--- Supplied records ---
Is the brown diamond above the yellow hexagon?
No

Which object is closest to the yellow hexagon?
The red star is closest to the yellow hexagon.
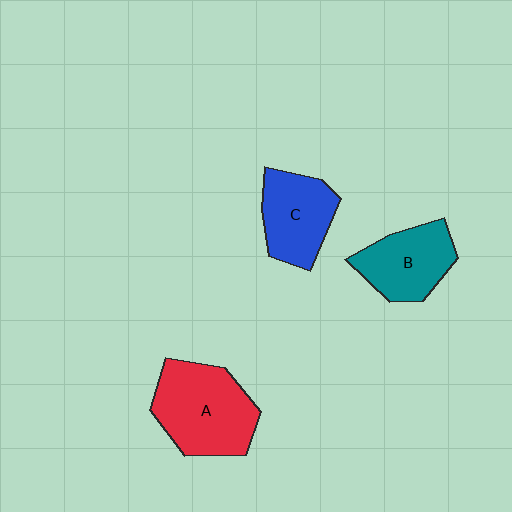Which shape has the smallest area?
Shape C (blue).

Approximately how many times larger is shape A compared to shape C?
Approximately 1.4 times.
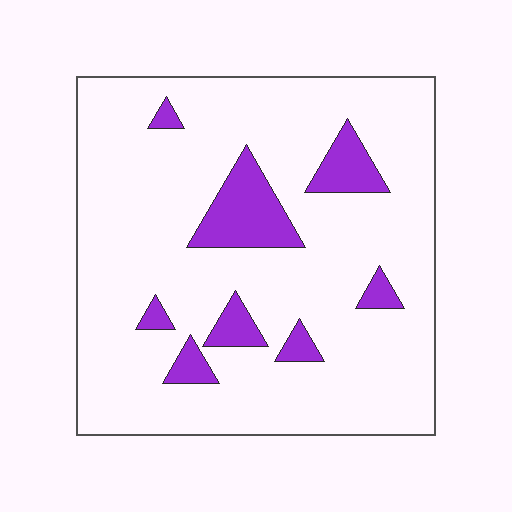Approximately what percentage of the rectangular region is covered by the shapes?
Approximately 15%.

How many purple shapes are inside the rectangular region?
8.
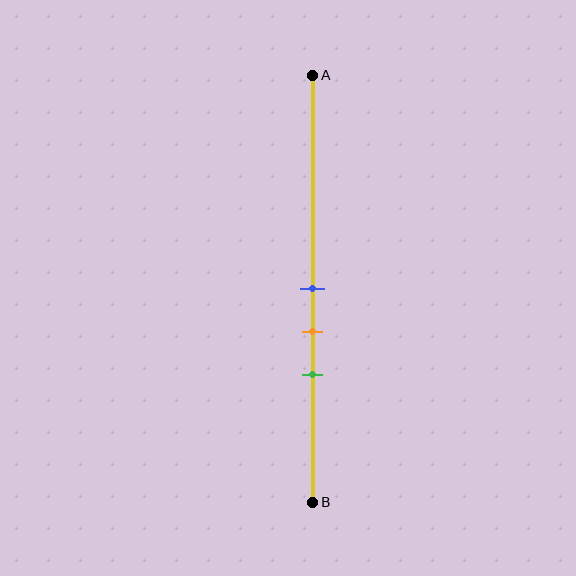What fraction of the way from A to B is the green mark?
The green mark is approximately 70% (0.7) of the way from A to B.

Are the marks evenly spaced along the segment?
The marks are evenly spaced relative to one another, but the end sections next to A and B have different lengths, so they do not divide the segment into equal parts.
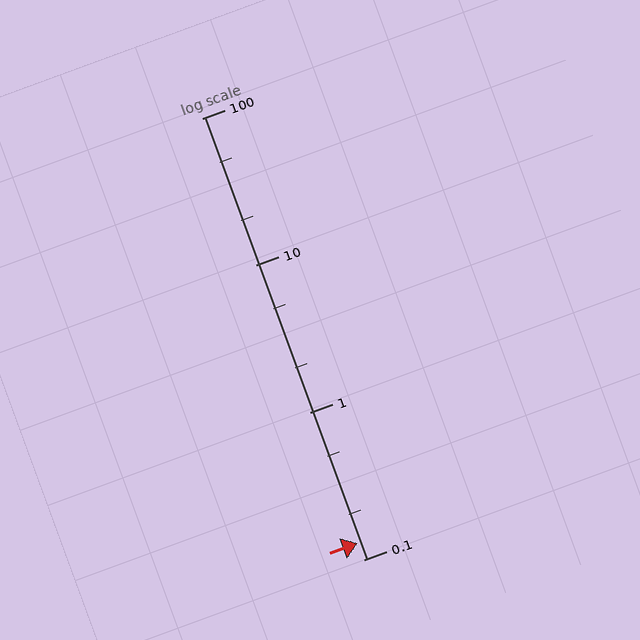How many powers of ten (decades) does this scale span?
The scale spans 3 decades, from 0.1 to 100.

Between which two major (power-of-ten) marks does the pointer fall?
The pointer is between 0.1 and 1.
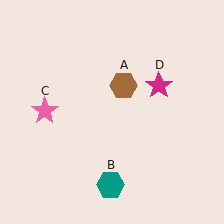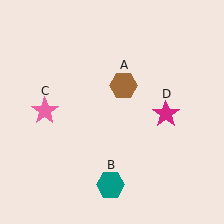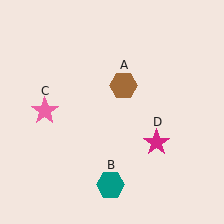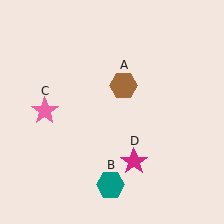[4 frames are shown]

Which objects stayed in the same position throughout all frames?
Brown hexagon (object A) and teal hexagon (object B) and pink star (object C) remained stationary.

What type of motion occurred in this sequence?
The magenta star (object D) rotated clockwise around the center of the scene.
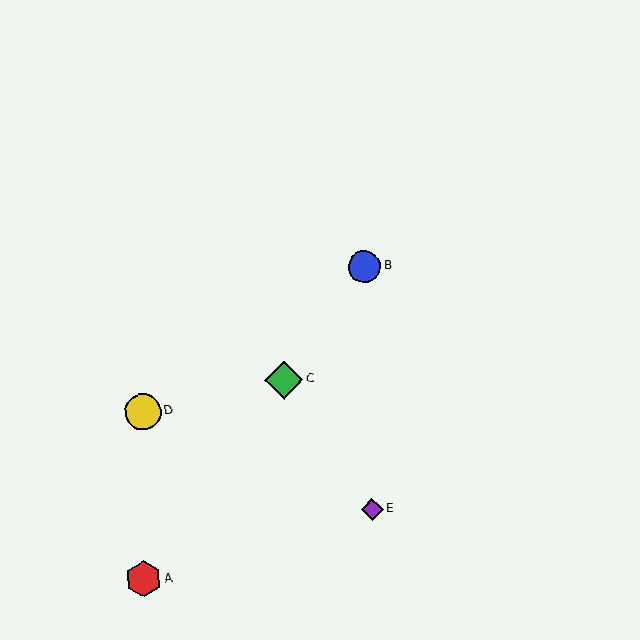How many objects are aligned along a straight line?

--- Problem to work on ---
Using the material above, retype each entry exactly and omit the pictures.

--- Written response ---
Is the brown diamond above the yellow hexagon?
No

Which object is closest to the yellow hexagon?
The red star is closest to the yellow hexagon.
Which shape has the smallest area?
Shape C (blue).

Approximately how many times larger is shape A compared to shape C?
Approximately 1.4 times.
Approximately what percentage of the rectangular region is covered by the shapes?
Approximately 15%.

How many purple shapes are inside the rectangular region?
8.
What fraction of the way from A to B is the green mark?
The green mark is approximately 70% (0.7) of the way from A to B.

Are the marks evenly spaced along the segment?
The marks are evenly spaced relative to one another, but the end sections next to A and B have different lengths, so they do not divide the segment into equal parts.
How many powers of ten (decades) does this scale span?
The scale spans 3 decades, from 0.1 to 100.

Between which two major (power-of-ten) marks does the pointer fall?
The pointer is between 0.1 and 1.
[4 frames are shown]

Which objects stayed in the same position throughout all frames?
Brown hexagon (object A) and teal hexagon (object B) and pink star (object C) remained stationary.

What type of motion occurred in this sequence?
The magenta star (object D) rotated clockwise around the center of the scene.
How many objects are aligned along a straight line?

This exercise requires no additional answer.